Prompt
Return, word for word, only the lines from the one containing "Is the yellow square partially hidden?" through the last line of the entries.
* BEGIN Stored rows *
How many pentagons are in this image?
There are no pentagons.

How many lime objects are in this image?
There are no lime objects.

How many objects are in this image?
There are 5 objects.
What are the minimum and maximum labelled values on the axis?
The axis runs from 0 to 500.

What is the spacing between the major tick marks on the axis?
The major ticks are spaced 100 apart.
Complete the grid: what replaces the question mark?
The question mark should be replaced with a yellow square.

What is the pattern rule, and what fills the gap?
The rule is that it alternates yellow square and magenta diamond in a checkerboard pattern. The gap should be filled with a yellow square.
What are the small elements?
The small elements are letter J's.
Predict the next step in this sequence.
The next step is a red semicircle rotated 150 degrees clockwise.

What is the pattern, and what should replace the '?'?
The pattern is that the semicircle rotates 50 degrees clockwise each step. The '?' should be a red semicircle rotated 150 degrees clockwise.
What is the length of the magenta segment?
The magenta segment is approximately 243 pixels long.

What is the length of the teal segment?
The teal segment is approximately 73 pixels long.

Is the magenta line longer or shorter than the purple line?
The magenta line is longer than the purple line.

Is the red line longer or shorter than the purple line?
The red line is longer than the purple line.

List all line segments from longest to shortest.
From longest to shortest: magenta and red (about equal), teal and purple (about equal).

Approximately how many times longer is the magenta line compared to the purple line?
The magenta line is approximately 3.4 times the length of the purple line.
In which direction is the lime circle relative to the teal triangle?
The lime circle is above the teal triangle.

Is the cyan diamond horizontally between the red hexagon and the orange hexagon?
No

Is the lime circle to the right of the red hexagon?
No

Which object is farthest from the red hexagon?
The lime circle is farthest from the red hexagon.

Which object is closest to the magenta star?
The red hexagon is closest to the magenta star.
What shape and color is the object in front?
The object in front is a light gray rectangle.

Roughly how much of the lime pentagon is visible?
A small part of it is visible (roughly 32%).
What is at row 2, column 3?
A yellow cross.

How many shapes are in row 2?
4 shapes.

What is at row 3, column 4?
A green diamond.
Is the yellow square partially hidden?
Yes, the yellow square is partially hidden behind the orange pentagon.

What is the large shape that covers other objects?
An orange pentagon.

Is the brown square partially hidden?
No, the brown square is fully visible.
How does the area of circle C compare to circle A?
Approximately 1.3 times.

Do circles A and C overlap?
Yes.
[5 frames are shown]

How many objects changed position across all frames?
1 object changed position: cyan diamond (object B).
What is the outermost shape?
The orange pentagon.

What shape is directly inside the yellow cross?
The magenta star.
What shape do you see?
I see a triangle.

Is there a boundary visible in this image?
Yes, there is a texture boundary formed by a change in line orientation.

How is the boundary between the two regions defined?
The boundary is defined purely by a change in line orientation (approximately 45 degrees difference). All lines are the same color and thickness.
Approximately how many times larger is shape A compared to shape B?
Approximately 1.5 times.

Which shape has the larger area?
* END Stored rows *
Task answer
Is the yellow square partially hidden?
Yes, the yellow square is partially hidden behind the orange pentagon.

What is the large shape that covers other objects?
An orange pentagon.

Is the brown square partially hidden?
No, the brown square is fully visible.
How does the area of circle C compare to circle A?
Approximately 1.3 times.

Do circles A and C overlap?
Yes.
[5 frames are shown]

How many objects changed position across all frames?
1 object changed position: cyan diamond (object B).
What is the outermost shape?
The orange pentagon.

What shape is directly inside the yellow cross?
The magenta star.
What shape do you see?
I see a triangle.

Is there a boundary visible in this image?
Yes, there is a texture boundary formed by a change in line orientation.

How is the boundary between the two regions defined?
The boundary is defined purely by a change in line orientation (approximately 45 degrees difference). All lines are the same color and thickness.
Approximately how many times larger is shape A compared to shape B?
Approximately 1.5 times.

Which shape has the larger area?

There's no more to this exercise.